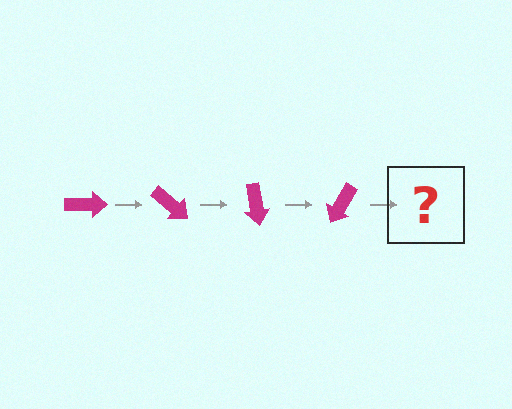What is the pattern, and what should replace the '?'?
The pattern is that the arrow rotates 40 degrees clockwise each step. The '?' should be a magenta arrow rotated 160 degrees clockwise.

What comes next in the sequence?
The next element should be a magenta arrow rotated 160 degrees clockwise.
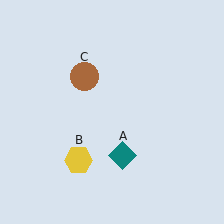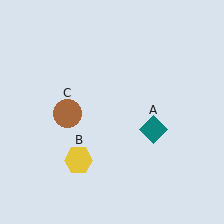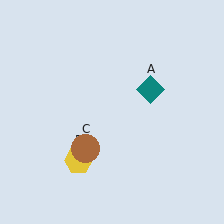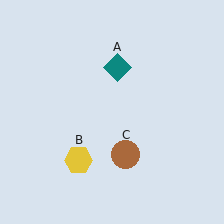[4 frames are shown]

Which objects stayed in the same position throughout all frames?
Yellow hexagon (object B) remained stationary.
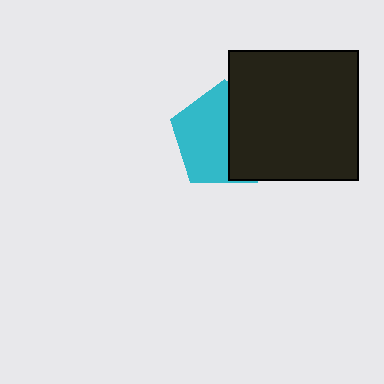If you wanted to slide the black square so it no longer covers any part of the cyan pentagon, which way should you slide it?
Slide it right — that is the most direct way to separate the two shapes.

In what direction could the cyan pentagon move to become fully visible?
The cyan pentagon could move left. That would shift it out from behind the black square entirely.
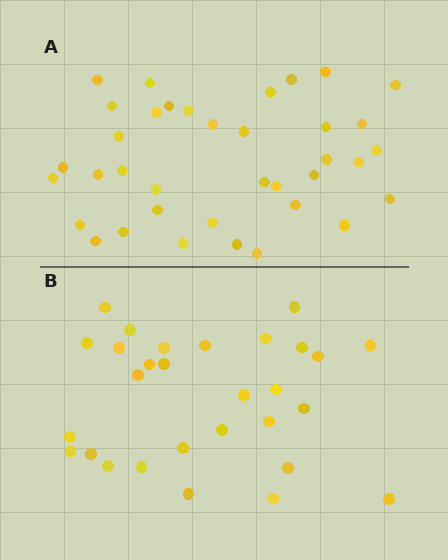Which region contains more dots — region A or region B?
Region A (the top region) has more dots.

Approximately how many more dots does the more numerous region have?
Region A has roughly 8 or so more dots than region B.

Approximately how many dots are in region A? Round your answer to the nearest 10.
About 40 dots. (The exact count is 37, which rounds to 40.)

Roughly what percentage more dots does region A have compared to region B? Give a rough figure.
About 30% more.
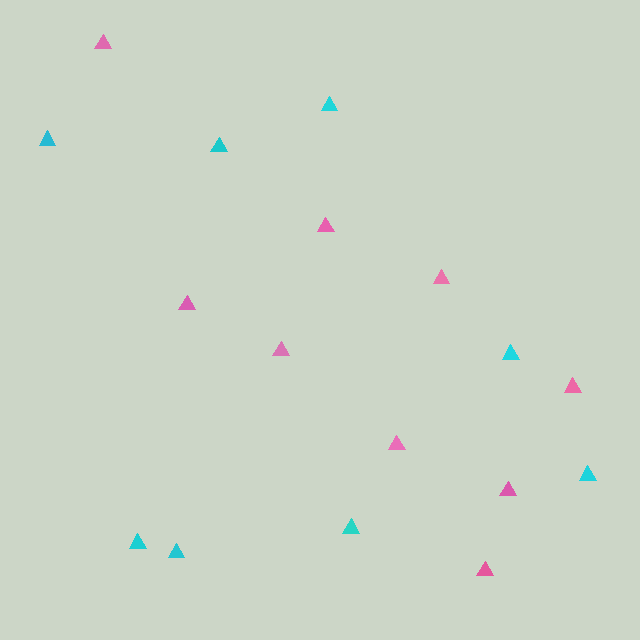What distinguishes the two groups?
There are 2 groups: one group of cyan triangles (8) and one group of pink triangles (9).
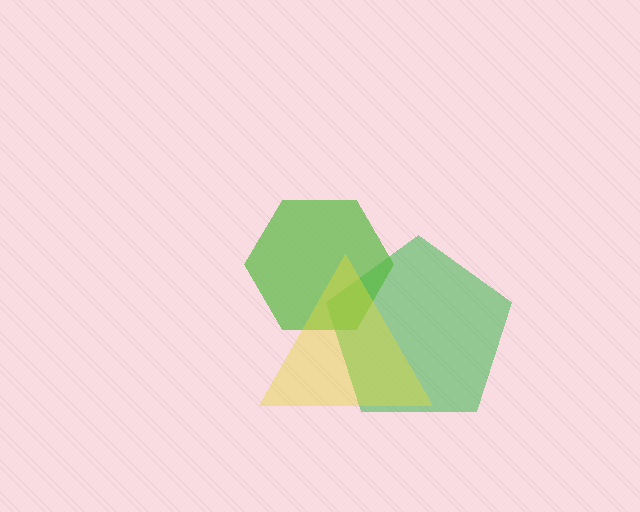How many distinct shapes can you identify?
There are 3 distinct shapes: a green pentagon, a lime hexagon, a yellow triangle.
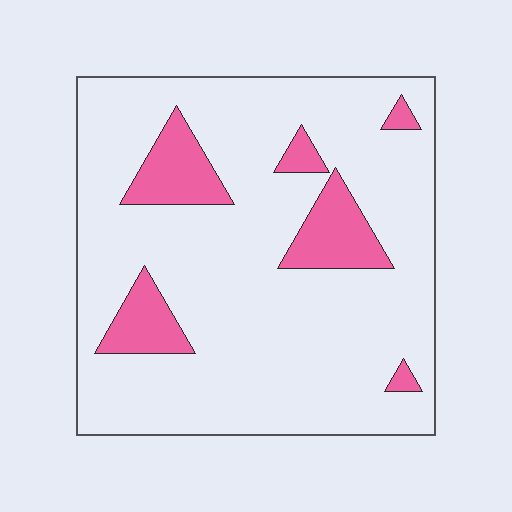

----------

* _Given instruction_: Each line of the material must be retyped exactly, except that images are omitted.

* _Result of this exercise_:
What is the pattern, and what should replace the '?'?
The pattern is that the arrow rotates 40 degrees clockwise each step. The '?' should be a magenta arrow rotated 160 degrees clockwise.

What comes next in the sequence?
The next element should be a magenta arrow rotated 160 degrees clockwise.
[4 frames are shown]

Which objects stayed in the same position throughout all frames?
Yellow hexagon (object B) remained stationary.
If you wanted to slide the black square so it no longer covers any part of the cyan pentagon, which way should you slide it?
Slide it right — that is the most direct way to separate the two shapes.

In what direction could the cyan pentagon move to become fully visible?
The cyan pentagon could move left. That would shift it out from behind the black square entirely.
Which region contains more dots — region A or region B?
Region A (the top region) has more dots.

Approximately how many more dots does the more numerous region have?
Region A has roughly 8 or so more dots than region B.

Approximately how many dots are in region A? Round your answer to the nearest 10.
About 40 dots. (The exact count is 37, which rounds to 40.)

Roughly what percentage more dots does region A have compared to region B? Give a rough figure.
About 30% more.
What distinguishes the two groups?
There are 2 groups: one group of cyan triangles (8) and one group of pink triangles (9).
How many distinct shapes can you identify?
There are 3 distinct shapes: a green pentagon, a lime hexagon, a yellow triangle.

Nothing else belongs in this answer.